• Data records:
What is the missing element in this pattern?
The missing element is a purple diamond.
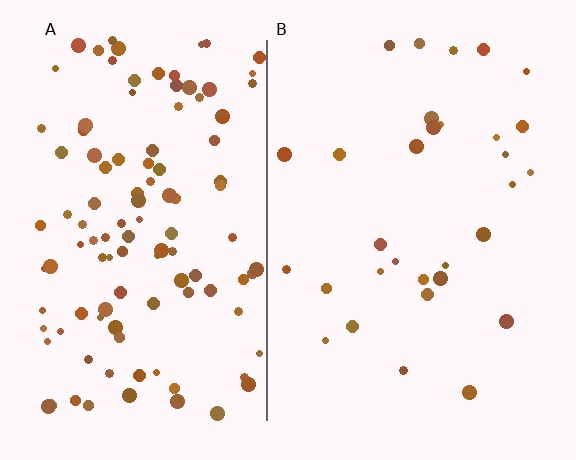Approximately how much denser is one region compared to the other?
Approximately 3.6× — region A over region B.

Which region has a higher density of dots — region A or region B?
A (the left).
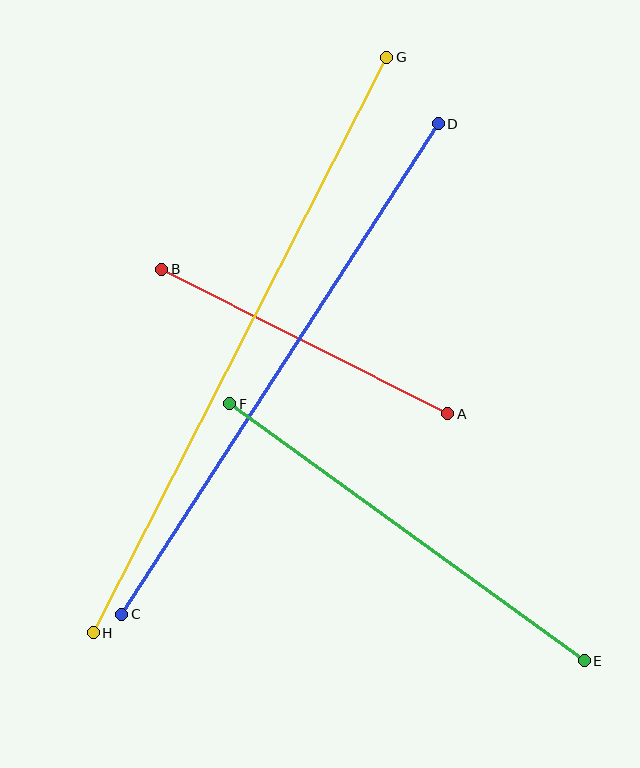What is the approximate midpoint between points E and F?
The midpoint is at approximately (407, 532) pixels.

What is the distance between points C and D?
The distance is approximately 584 pixels.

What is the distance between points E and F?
The distance is approximately 438 pixels.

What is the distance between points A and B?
The distance is approximately 320 pixels.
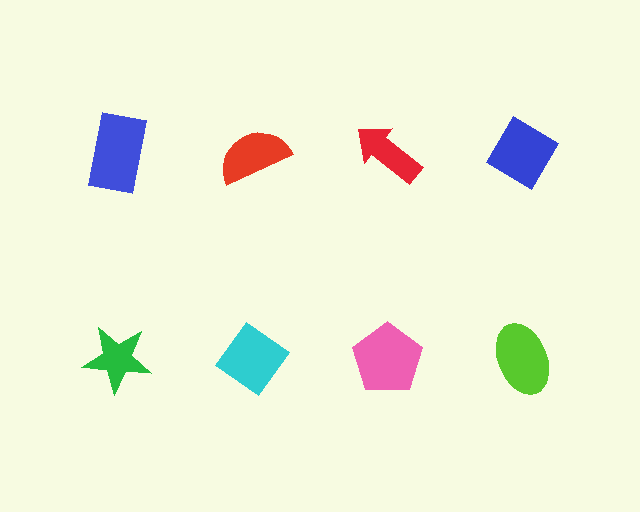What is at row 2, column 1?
A green star.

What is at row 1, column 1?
A blue rectangle.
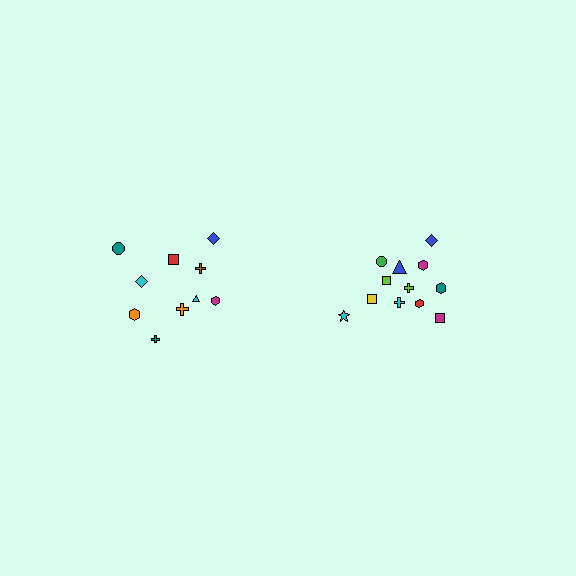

• WORK TO BE COMPLETED:
Omit the pictures and give the material again, exactly and in full.

• RESULT OF THE TASK:
What is the missing element in this pattern?
The missing element is a purple diamond.
Approximately how much denser is one region compared to the other?
Approximately 3.6× — region A over region B.

Which region has a higher density of dots — region A or region B?
A (the left).
What is the approximate midpoint between points E and F?
The midpoint is at approximately (407, 532) pixels.

What is the distance between points C and D?
The distance is approximately 584 pixels.

What is the distance between points E and F?
The distance is approximately 438 pixels.

What is the distance between points A and B?
The distance is approximately 320 pixels.
What is at row 2, column 1?
A green star.

What is at row 1, column 1?
A blue rectangle.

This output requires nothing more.